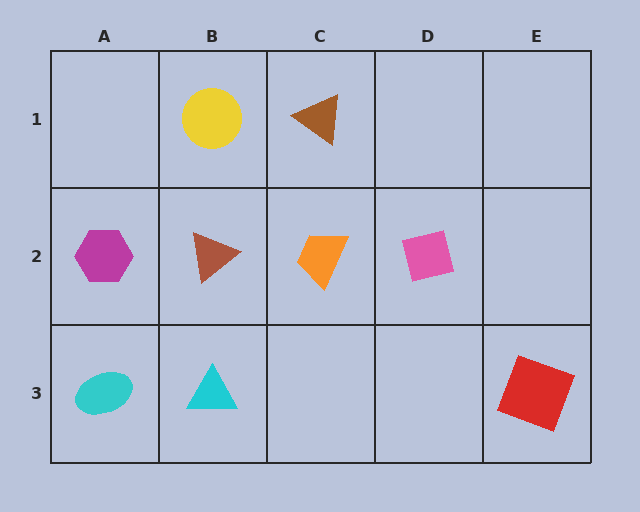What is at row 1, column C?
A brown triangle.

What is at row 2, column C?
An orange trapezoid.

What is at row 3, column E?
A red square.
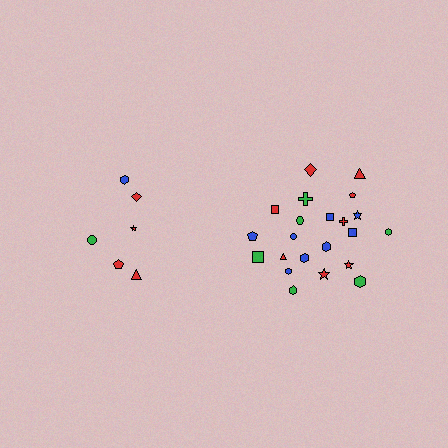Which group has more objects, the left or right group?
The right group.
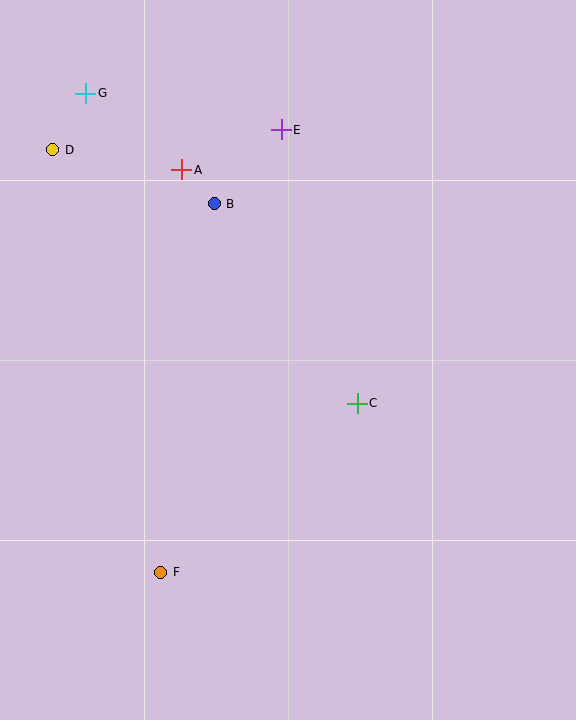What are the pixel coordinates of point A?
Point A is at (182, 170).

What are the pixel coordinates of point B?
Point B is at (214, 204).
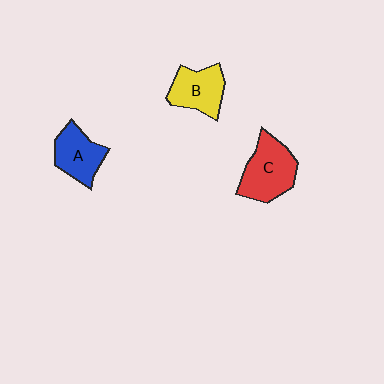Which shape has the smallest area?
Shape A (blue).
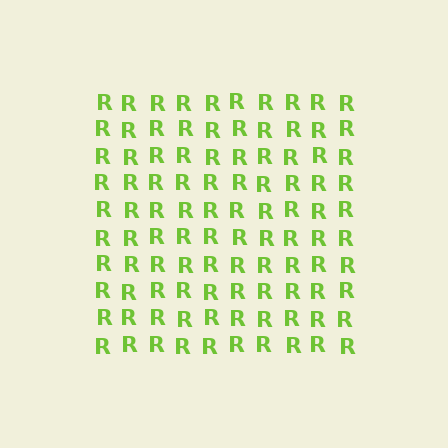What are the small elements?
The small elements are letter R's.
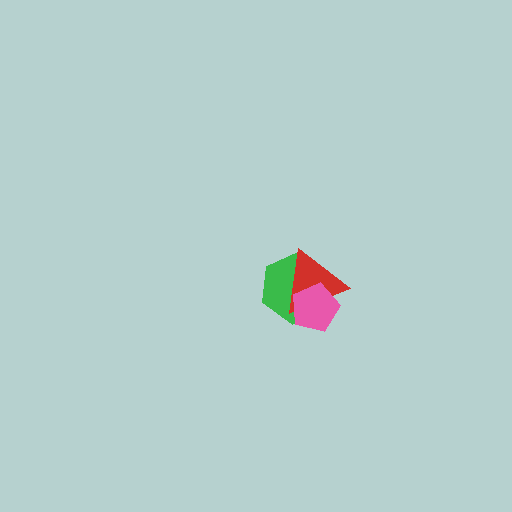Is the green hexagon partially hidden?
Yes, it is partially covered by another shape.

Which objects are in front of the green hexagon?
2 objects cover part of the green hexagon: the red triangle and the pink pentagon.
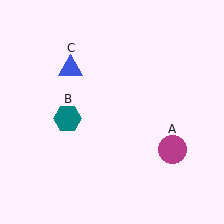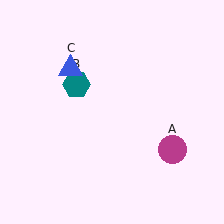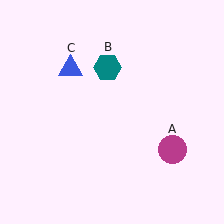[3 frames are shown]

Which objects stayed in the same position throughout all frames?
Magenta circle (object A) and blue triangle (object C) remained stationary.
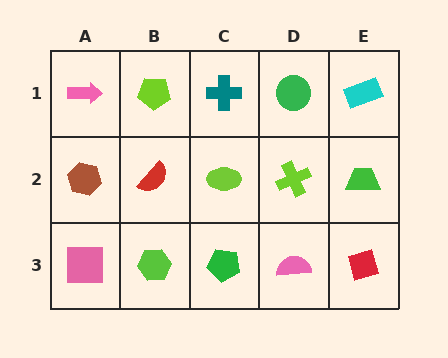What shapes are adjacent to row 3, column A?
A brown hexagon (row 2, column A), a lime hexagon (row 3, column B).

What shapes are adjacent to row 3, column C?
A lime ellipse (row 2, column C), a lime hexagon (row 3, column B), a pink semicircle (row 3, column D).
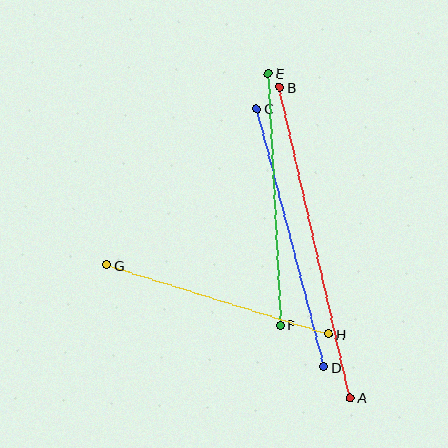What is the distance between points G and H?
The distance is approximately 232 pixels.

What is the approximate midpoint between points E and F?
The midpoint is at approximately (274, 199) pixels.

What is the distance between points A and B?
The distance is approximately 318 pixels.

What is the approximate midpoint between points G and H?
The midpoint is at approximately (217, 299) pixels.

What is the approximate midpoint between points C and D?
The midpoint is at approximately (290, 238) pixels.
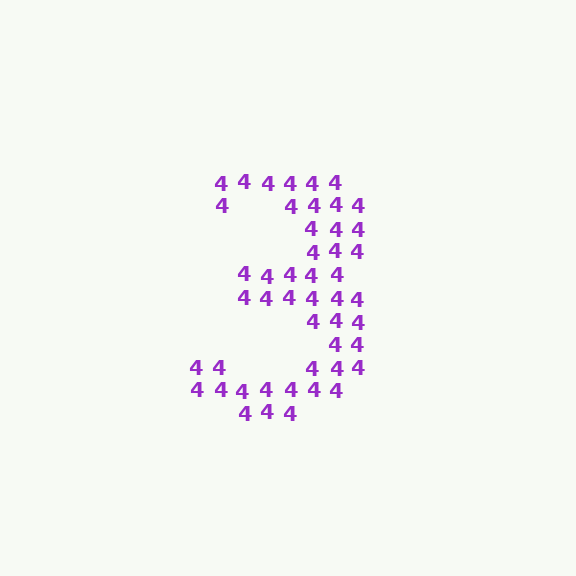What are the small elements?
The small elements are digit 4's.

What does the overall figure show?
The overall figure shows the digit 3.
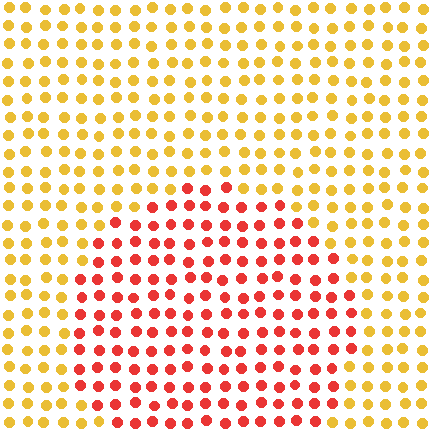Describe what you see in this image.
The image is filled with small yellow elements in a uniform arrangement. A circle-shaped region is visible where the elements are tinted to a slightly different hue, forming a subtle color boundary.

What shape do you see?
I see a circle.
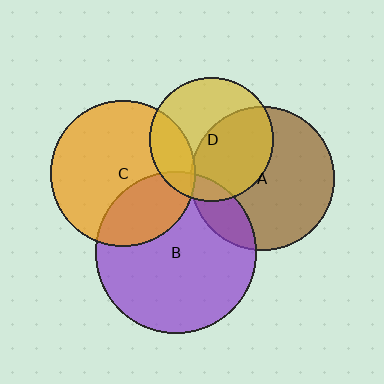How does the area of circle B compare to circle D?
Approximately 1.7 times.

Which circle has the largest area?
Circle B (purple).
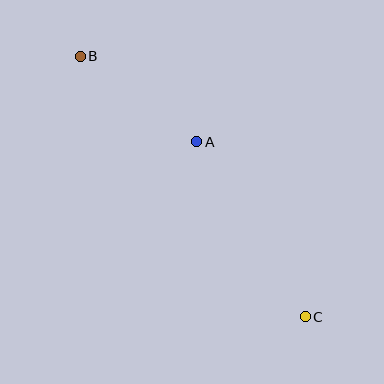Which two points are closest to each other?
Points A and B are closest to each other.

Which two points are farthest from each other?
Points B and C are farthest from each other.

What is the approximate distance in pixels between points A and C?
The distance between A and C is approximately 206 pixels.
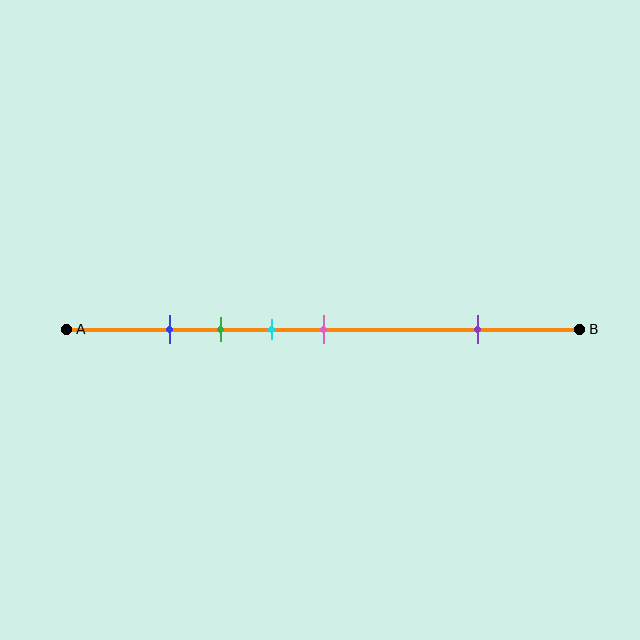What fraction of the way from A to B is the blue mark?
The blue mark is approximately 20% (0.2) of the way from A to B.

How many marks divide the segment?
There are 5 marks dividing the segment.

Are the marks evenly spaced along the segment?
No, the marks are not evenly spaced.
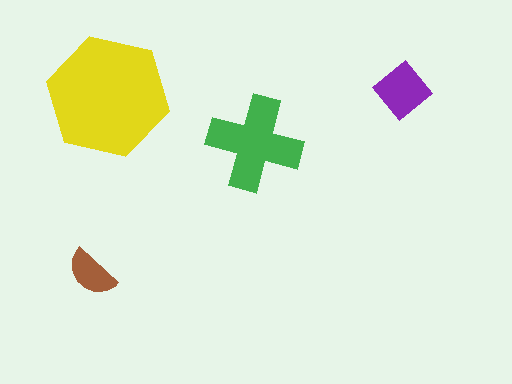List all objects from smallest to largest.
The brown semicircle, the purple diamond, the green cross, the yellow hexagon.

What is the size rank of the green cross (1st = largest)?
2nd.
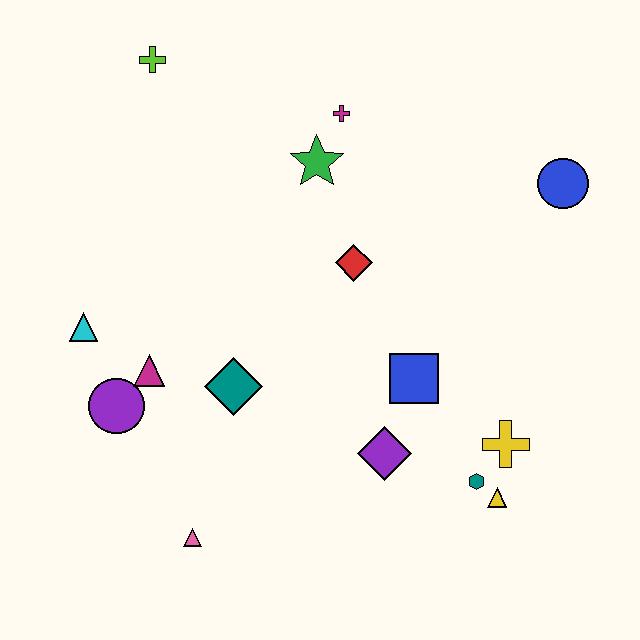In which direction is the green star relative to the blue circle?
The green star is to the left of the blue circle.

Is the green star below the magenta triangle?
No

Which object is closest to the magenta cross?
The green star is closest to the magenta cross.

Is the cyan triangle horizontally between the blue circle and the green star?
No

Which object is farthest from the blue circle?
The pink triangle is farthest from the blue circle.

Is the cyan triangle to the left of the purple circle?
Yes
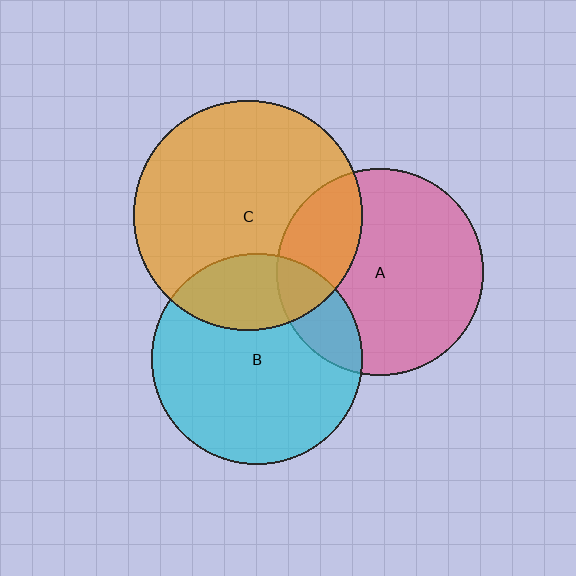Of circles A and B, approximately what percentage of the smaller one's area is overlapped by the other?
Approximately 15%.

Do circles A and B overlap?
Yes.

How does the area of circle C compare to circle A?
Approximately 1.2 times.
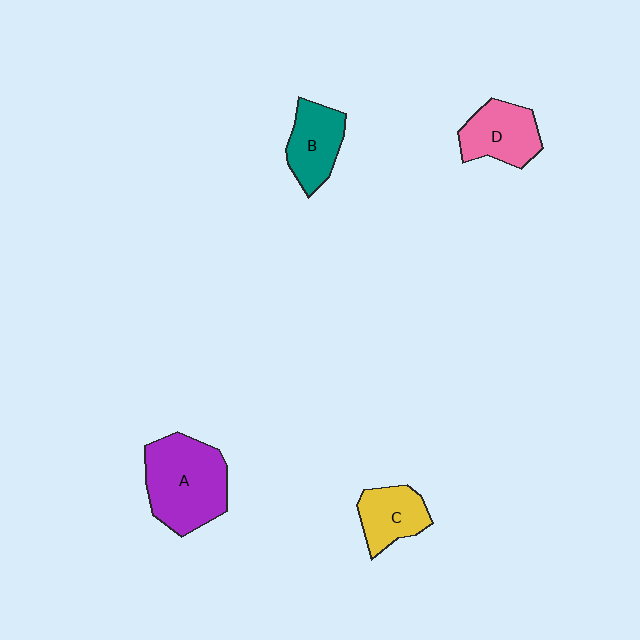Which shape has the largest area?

> INSTRUCTION
Restate the records word for word, omitting images.

> OUTPUT FOR THIS TASK
What is at row 1, column C?
A brown triangle.

What is at row 2, column C?
An orange trapezoid.

What is at row 3, column E?
A red square.
Which group has more objects, the left or right group?
The right group.
What are the pixel coordinates of point A?
Point A is at (182, 170).

What are the pixel coordinates of point B?
Point B is at (214, 204).
Which shape has the smallest area?
Shape A (blue).
What are the small elements?
The small elements are letter R's.
Is the green hexagon partially hidden?
Yes, it is partially covered by another shape.

Which objects are in front of the green hexagon?
2 objects cover part of the green hexagon: the red triangle and the pink pentagon.
[3 frames are shown]

Which objects stayed in the same position throughout all frames?
Magenta circle (object A) and blue triangle (object C) remained stationary.
What shapes are adjacent to row 3, column A?
A brown hexagon (row 2, column A), a lime hexagon (row 3, column B).

What shapes are adjacent to row 3, column C?
A lime ellipse (row 2, column C), a lime hexagon (row 3, column B), a pink semicircle (row 3, column D).
What is the distance between points G and H?
The distance is approximately 232 pixels.

What is the approximate midpoint between points E and F?
The midpoint is at approximately (274, 199) pixels.

What is the distance between points A and B?
The distance is approximately 318 pixels.

What is the approximate midpoint between points G and H?
The midpoint is at approximately (217, 299) pixels.

What is the approximate midpoint between points C and D?
The midpoint is at approximately (290, 238) pixels.
What are the small elements?
The small elements are digit 4's.

What does the overall figure show?
The overall figure shows the digit 3.
Describe what you see in this image.
The image is filled with small yellow elements in a uniform arrangement. A circle-shaped region is visible where the elements are tinted to a slightly different hue, forming a subtle color boundary.

What shape do you see?
I see a circle.
How does the area of circle B compare to circle D?
Approximately 1.7 times.

Which circle has the largest area?
Circle B (purple).
Which two points are closest to each other?
Points A and B are closest to each other.

Which two points are farthest from each other?
Points B and C are farthest from each other.

What is the approximate distance in pixels between points A and C?
The distance between A and C is approximately 206 pixels.
What fraction of the way from A to B is the blue mark?
The blue mark is approximately 20% (0.2) of the way from A to B.

How many marks divide the segment?
There are 5 marks dividing the segment.

Are the marks evenly spaced along the segment?
No, the marks are not evenly spaced.
List all objects from smallest to largest.
The brown semicircle, the purple diamond, the green cross, the yellow hexagon.

What is the size rank of the green cross (1st = largest)?
2nd.
In which direction is the green star relative to the blue circle?
The green star is to the left of the blue circle.

Is the green star below the magenta triangle?
No

Which object is closest to the magenta cross?
The green star is closest to the magenta cross.

Is the cyan triangle horizontally between the blue circle and the green star?
No

Which object is farthest from the blue circle?
The pink triangle is farthest from the blue circle.

Is the cyan triangle to the left of the purple circle?
Yes
Of circles A and B, approximately what percentage of the smaller one's area is overlapped by the other?
Approximately 15%.

Do circles A and B overlap?
Yes.

How does the area of circle C compare to circle A?
Approximately 1.2 times.
Which shape has the largest area?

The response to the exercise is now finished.